++++ PROVIDED INFORMATION ++++

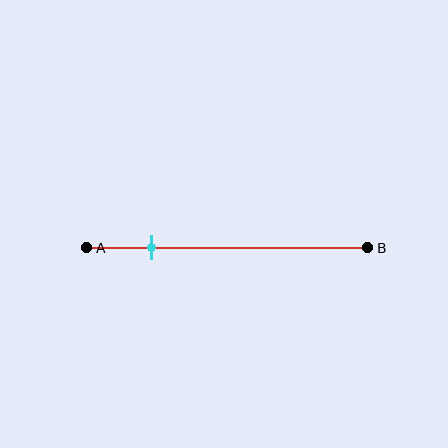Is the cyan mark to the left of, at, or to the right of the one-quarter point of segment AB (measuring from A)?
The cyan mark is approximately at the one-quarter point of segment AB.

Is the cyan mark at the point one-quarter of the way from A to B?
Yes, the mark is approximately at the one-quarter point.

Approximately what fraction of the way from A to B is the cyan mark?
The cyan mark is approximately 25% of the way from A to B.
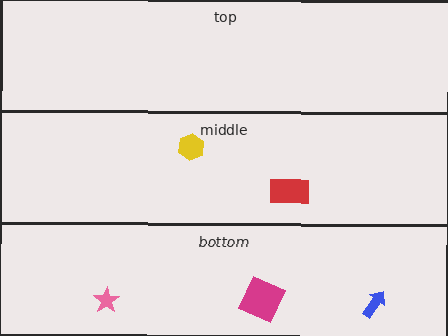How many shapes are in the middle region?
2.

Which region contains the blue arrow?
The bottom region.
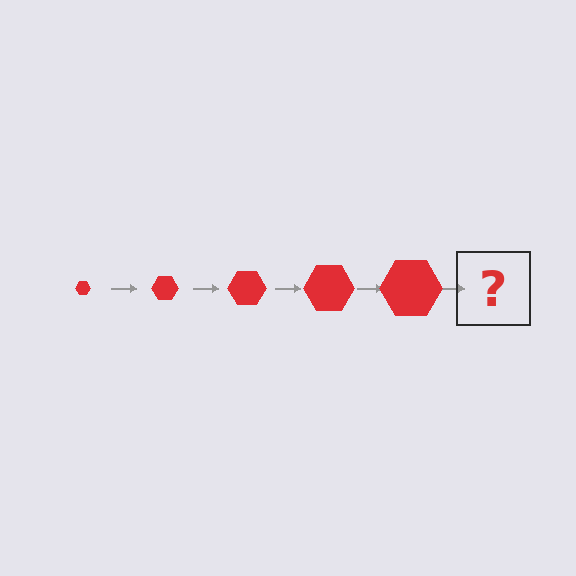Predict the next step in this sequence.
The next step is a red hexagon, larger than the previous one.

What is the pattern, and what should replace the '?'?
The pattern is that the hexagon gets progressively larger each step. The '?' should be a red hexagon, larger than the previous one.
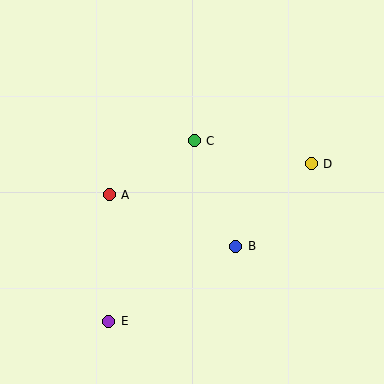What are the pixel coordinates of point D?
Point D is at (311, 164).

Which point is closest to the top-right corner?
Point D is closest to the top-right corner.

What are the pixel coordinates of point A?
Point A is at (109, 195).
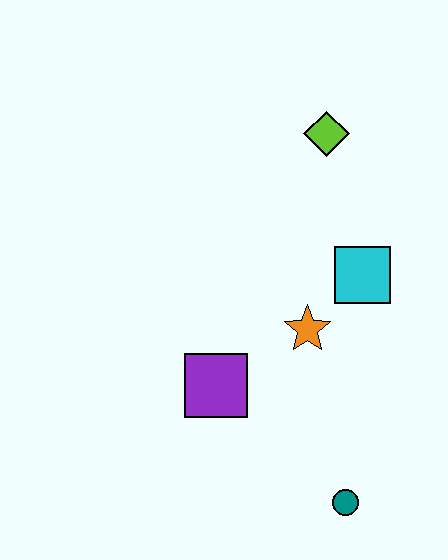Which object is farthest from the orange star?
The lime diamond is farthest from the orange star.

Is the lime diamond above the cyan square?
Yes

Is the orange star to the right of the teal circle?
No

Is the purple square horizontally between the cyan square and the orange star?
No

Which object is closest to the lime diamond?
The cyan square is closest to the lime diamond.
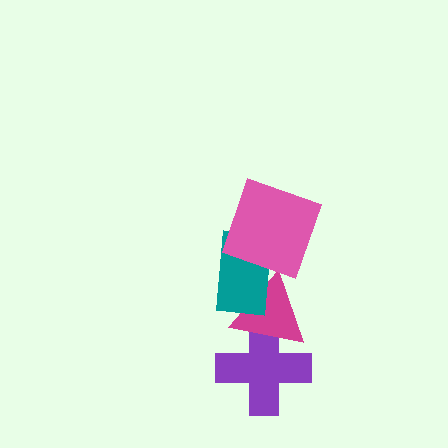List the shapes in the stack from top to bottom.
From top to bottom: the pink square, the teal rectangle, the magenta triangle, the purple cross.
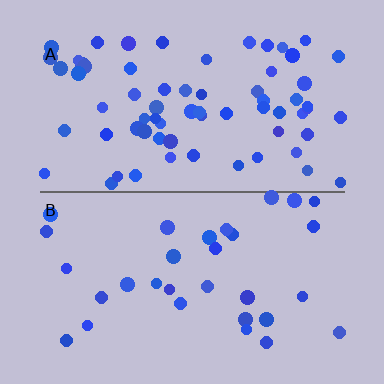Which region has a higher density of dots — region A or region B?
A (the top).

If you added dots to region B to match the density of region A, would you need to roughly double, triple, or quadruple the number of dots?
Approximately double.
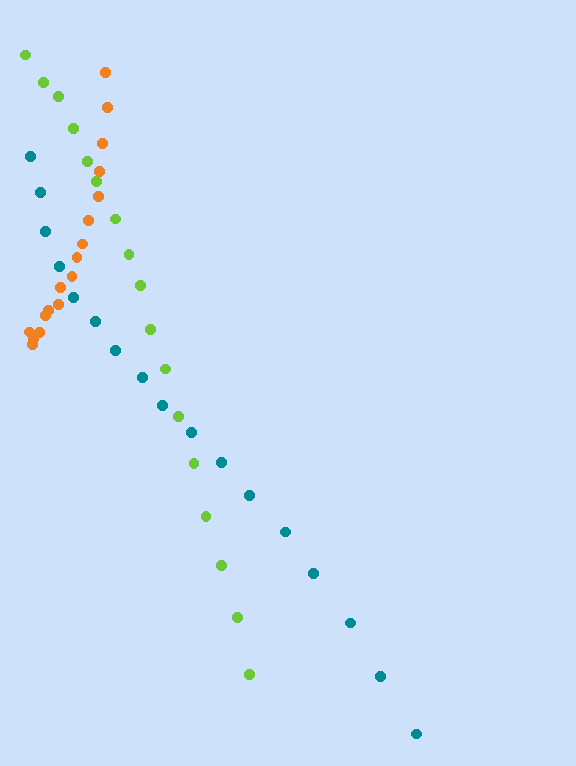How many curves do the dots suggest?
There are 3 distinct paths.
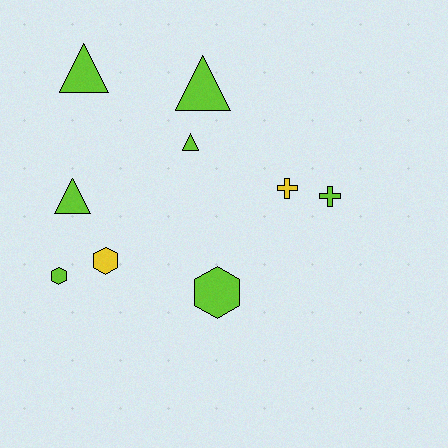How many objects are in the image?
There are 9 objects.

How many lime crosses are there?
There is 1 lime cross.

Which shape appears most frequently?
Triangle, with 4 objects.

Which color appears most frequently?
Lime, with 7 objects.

++++

- GIVEN INSTRUCTION:
All lines from the one containing "If you added" through the end of the data are to be written out exactly, with nothing added; skip the pictures.

- EXERCISE SOLUTION:
If you added dots to region B to match the density of region A, would you need to roughly double, triple, or quadruple the number of dots?
Approximately double.
How many curves do the dots suggest?
There are 3 distinct paths.
How many objects are in the image?
There are 9 objects.

How many lime crosses are there?
There is 1 lime cross.

Which shape appears most frequently?
Triangle, with 4 objects.

Which color appears most frequently?
Lime, with 7 objects.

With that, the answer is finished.